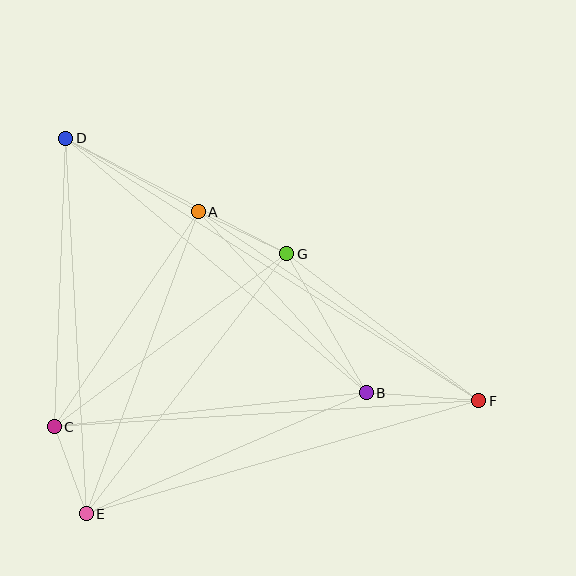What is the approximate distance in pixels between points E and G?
The distance between E and G is approximately 328 pixels.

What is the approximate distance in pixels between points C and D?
The distance between C and D is approximately 289 pixels.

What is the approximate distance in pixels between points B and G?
The distance between B and G is approximately 160 pixels.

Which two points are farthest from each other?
Points D and F are farthest from each other.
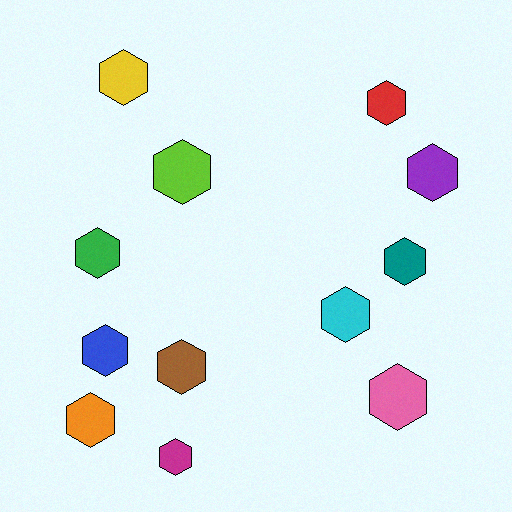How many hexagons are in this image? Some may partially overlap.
There are 12 hexagons.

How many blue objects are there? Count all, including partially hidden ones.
There is 1 blue object.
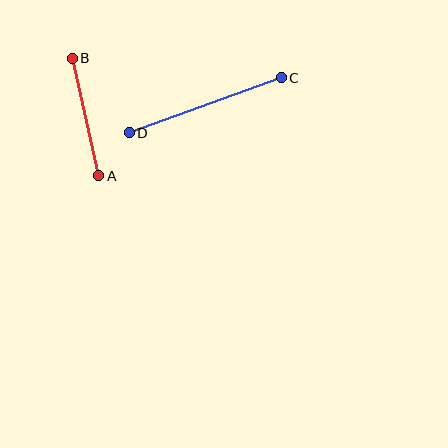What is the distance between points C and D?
The distance is approximately 162 pixels.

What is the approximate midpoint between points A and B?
The midpoint is at approximately (86, 117) pixels.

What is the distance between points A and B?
The distance is approximately 121 pixels.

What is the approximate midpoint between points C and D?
The midpoint is at approximately (205, 105) pixels.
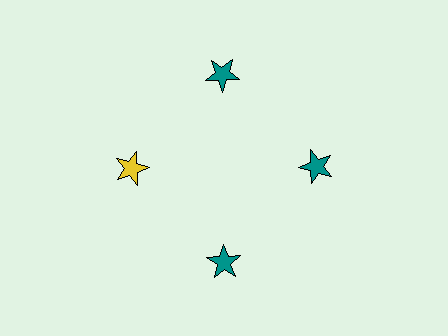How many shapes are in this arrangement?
There are 4 shapes arranged in a ring pattern.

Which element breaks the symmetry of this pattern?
The yellow star at roughly the 9 o'clock position breaks the symmetry. All other shapes are teal stars.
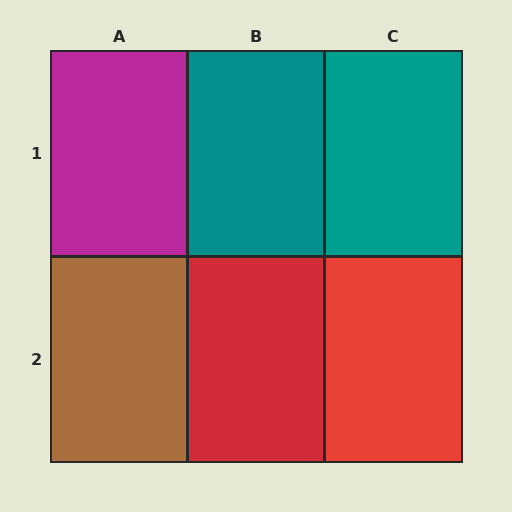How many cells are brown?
1 cell is brown.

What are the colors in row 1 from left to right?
Magenta, teal, teal.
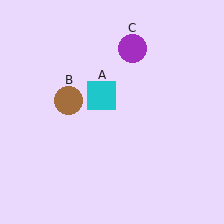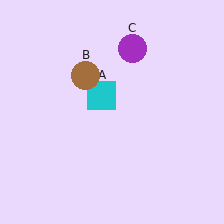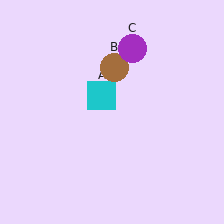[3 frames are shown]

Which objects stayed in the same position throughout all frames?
Cyan square (object A) and purple circle (object C) remained stationary.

- - -

EXERCISE AIM
The entries above, without their pictures, should be written out exactly.

SOLUTION TO THIS TASK
What is the approximate distance in pixels between points E and G?
The distance between E and G is approximately 328 pixels.

What is the approximate distance in pixels between points C and D?
The distance between C and D is approximately 289 pixels.

What is the approximate distance in pixels between points B and G?
The distance between B and G is approximately 160 pixels.

Which two points are farthest from each other?
Points D and F are farthest from each other.
How many hexagons are in this image? Some may partially overlap.
There are 12 hexagons.

How many blue objects are there? Count all, including partially hidden ones.
There is 1 blue object.
What is the distance between points C and D?
The distance is approximately 162 pixels.

What is the approximate midpoint between points A and B?
The midpoint is at approximately (86, 117) pixels.

What is the distance between points A and B?
The distance is approximately 121 pixels.

What is the approximate midpoint between points C and D?
The midpoint is at approximately (205, 105) pixels.
How many shapes are in this arrangement?
There are 4 shapes arranged in a ring pattern.

Which element breaks the symmetry of this pattern?
The yellow star at roughly the 9 o'clock position breaks the symmetry. All other shapes are teal stars.
How many cells are brown?
1 cell is brown.

What are the colors in row 1 from left to right?
Magenta, teal, teal.
[3 frames are shown]

Which objects stayed in the same position throughout all frames?
Cyan square (object A) and purple circle (object C) remained stationary.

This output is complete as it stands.